== Prompt ==
Extract verbatim every line from the one containing "What shapes are in the right region?" to the final line of the records below, inclusive, and exclude all pictures.

== Dataset content ==
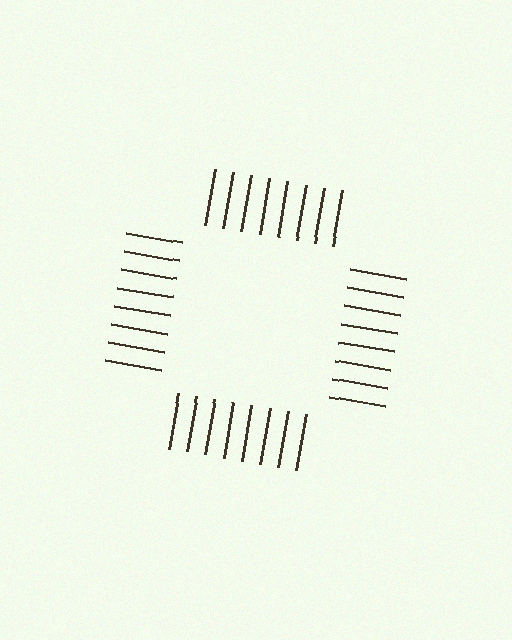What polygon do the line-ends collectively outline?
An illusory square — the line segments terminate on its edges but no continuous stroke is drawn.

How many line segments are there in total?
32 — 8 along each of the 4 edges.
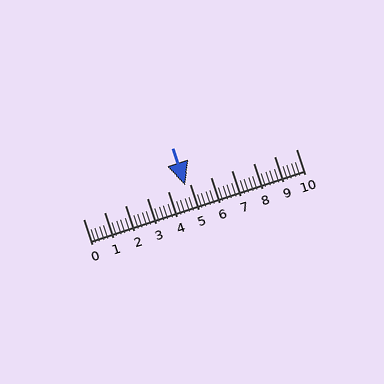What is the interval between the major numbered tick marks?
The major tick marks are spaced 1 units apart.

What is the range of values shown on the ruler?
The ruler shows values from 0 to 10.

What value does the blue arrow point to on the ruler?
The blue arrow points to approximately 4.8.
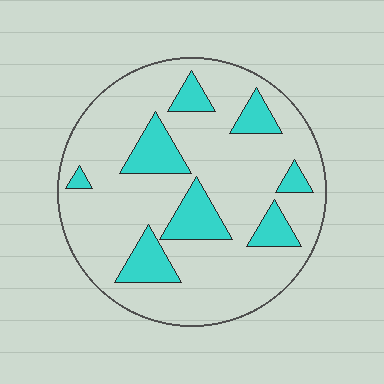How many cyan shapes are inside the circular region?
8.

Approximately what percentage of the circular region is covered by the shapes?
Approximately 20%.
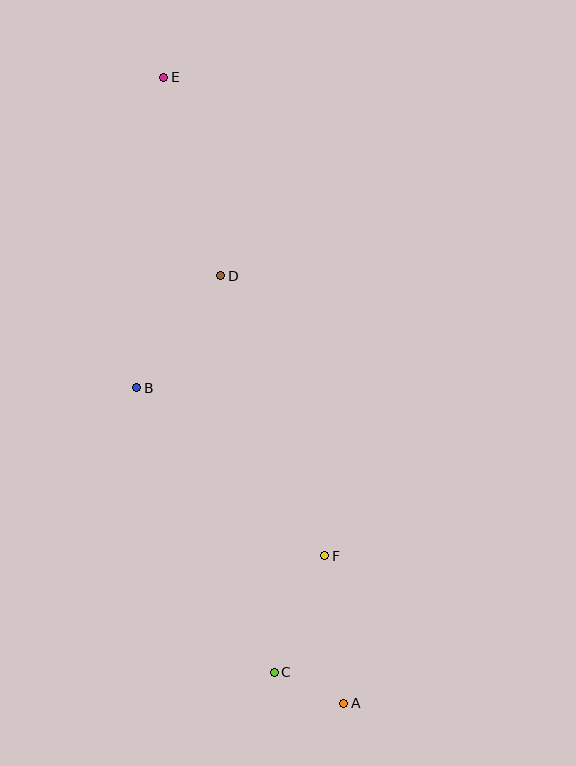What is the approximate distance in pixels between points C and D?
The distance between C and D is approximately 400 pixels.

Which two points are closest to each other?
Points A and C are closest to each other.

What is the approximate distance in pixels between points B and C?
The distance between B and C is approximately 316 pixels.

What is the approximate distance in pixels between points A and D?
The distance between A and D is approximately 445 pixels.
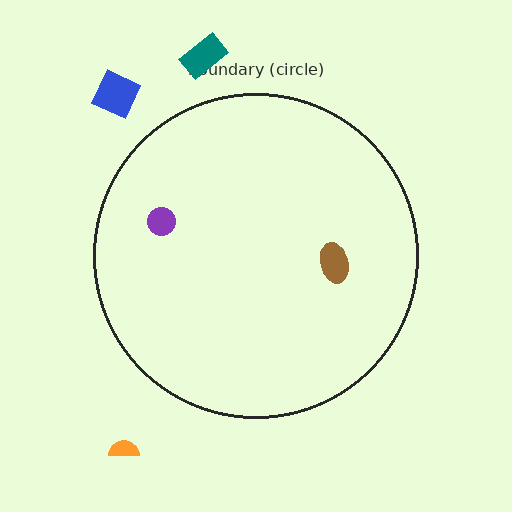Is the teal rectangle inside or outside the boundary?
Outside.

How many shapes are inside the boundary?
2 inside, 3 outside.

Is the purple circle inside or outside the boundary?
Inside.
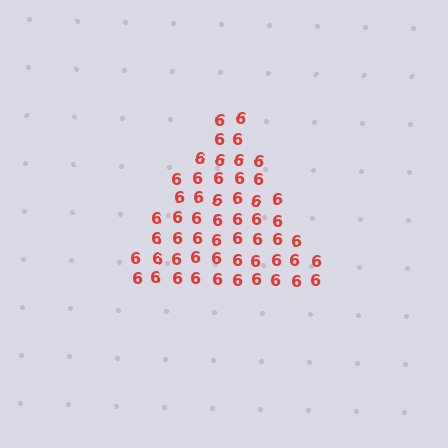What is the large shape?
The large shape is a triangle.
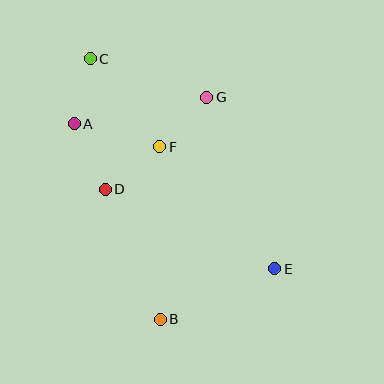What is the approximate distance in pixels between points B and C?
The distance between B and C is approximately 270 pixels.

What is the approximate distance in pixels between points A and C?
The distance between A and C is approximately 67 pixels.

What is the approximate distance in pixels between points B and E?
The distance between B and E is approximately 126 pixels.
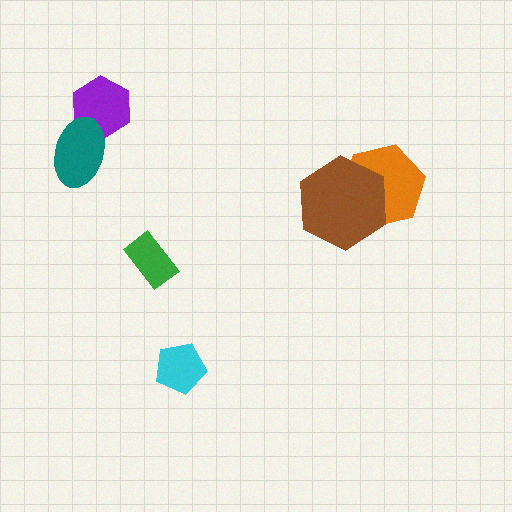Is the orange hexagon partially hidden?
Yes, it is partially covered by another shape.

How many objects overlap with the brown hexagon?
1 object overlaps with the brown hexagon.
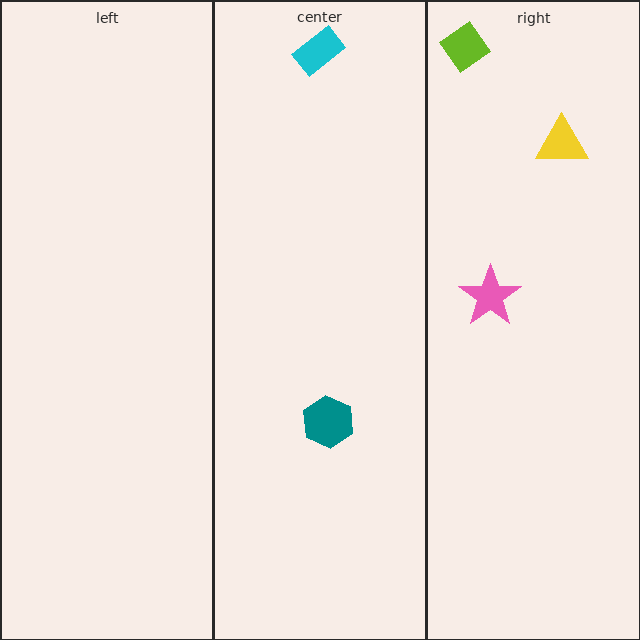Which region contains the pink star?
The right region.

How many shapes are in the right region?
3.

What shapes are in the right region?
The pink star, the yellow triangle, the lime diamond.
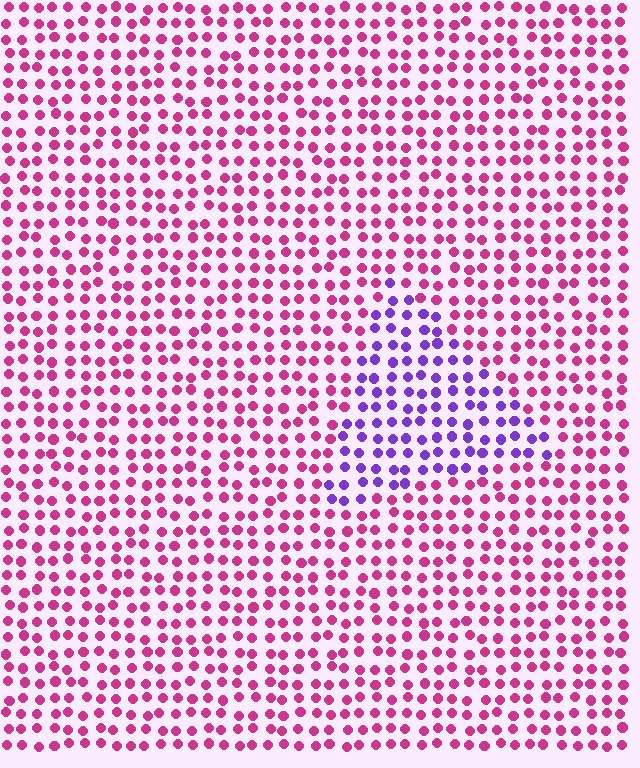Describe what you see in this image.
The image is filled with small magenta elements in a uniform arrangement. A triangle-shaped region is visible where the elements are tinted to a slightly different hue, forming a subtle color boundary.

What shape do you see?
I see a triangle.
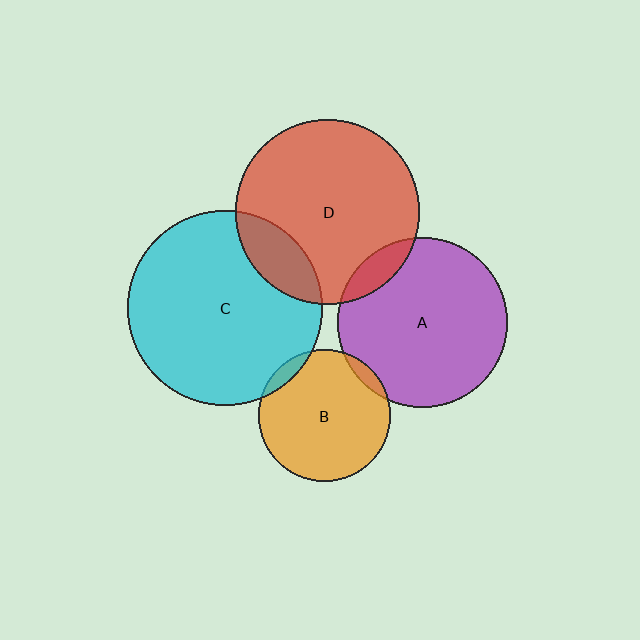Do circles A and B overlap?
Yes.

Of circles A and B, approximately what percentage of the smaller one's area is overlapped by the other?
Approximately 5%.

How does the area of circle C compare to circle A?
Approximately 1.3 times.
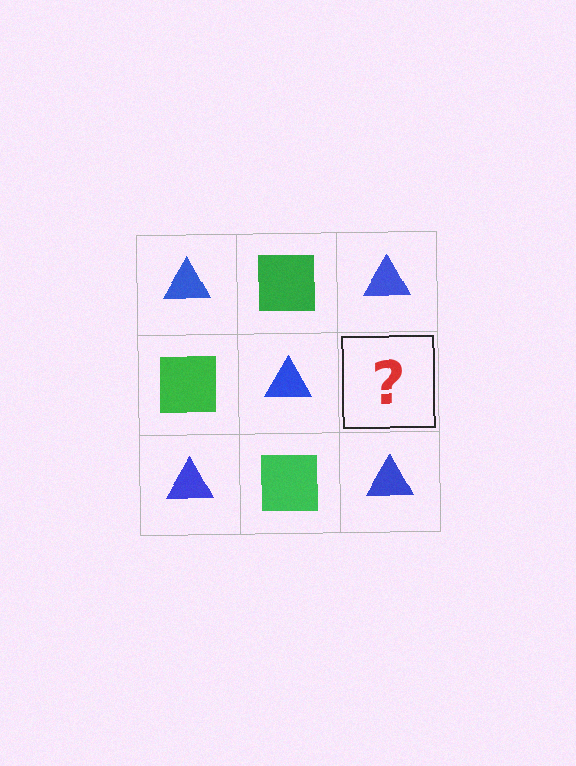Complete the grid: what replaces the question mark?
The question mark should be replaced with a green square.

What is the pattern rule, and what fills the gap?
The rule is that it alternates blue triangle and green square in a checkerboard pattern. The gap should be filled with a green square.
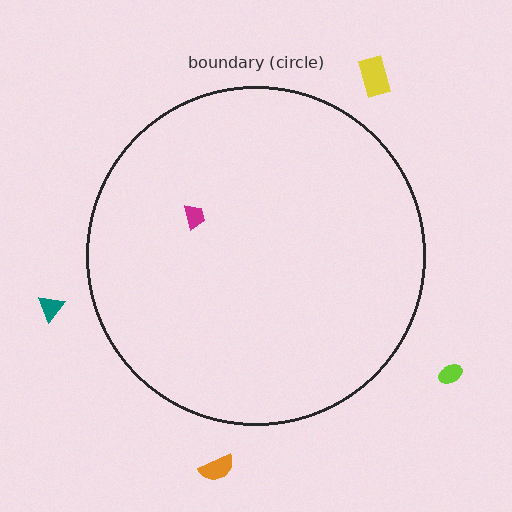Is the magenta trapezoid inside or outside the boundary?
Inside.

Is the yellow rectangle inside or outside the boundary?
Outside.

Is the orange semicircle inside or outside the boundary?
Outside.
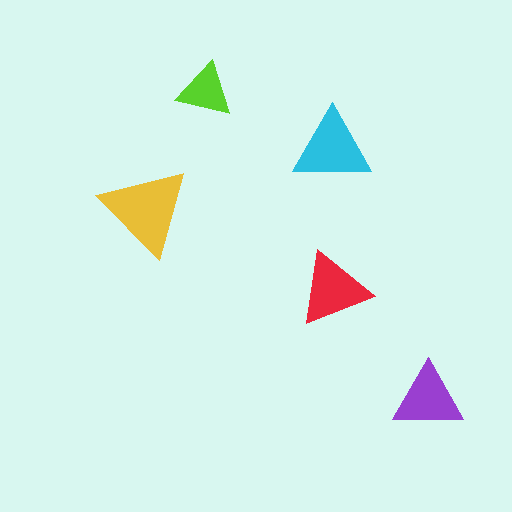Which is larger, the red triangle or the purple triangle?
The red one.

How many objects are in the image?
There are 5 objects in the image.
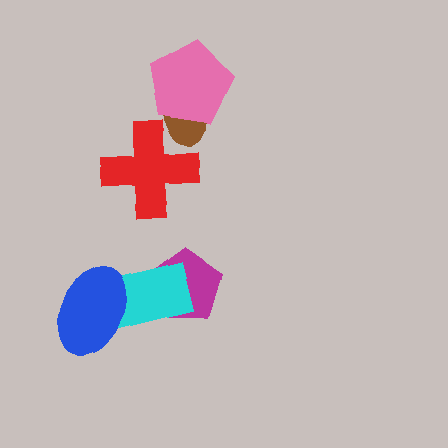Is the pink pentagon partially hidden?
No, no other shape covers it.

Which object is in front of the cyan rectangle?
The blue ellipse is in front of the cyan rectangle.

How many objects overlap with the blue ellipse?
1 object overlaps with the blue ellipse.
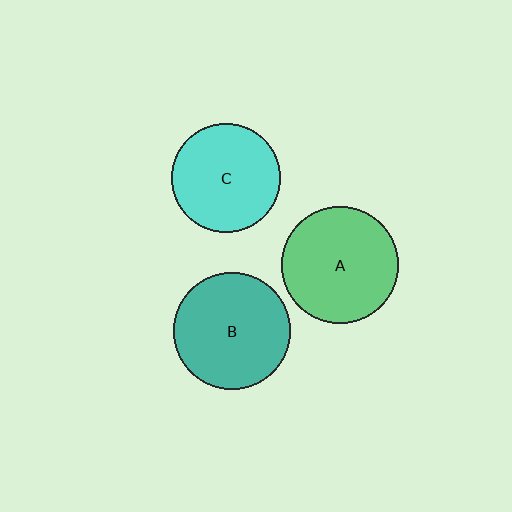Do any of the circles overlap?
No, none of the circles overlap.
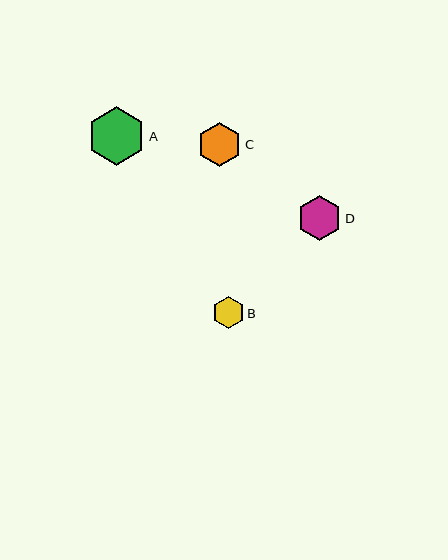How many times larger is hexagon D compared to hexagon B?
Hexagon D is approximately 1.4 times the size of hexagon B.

== Task answer ==
What shapes are in the right region?
The pink star, the yellow triangle, the lime diamond.
Describe what you see in this image.
The image is filled with small magenta elements in a uniform arrangement. A triangle-shaped region is visible where the elements are tinted to a slightly different hue, forming a subtle color boundary.

What shape do you see?
I see a triangle.
Do circles A and B overlap?
Yes.

Of circles A and B, approximately what percentage of the smaller one's area is overlapped by the other?
Approximately 5%.

How does the area of circle C compare to circle A?
Approximately 1.3 times.
Complete the grid: what replaces the question mark?
The question mark should be replaced with a green square.

What is the pattern rule, and what fills the gap?
The rule is that it alternates blue triangle and green square in a checkerboard pattern. The gap should be filled with a green square.
Is the magenta trapezoid inside or outside the boundary?
Inside.

Is the yellow rectangle inside or outside the boundary?
Outside.

Is the orange semicircle inside or outside the boundary?
Outside.
Which is larger, the red triangle or the purple triangle?
The red one.

How many objects are in the image?
There are 5 objects in the image.
Is the pink pentagon partially hidden?
No, no other shape covers it.

Which object is in front of the cyan rectangle?
The blue ellipse is in front of the cyan rectangle.

How many objects overlap with the blue ellipse?
1 object overlaps with the blue ellipse.
Do any of the circles overlap?
No, none of the circles overlap.
How many times larger is hexagon D compared to hexagon B?
Hexagon D is approximately 1.4 times the size of hexagon B.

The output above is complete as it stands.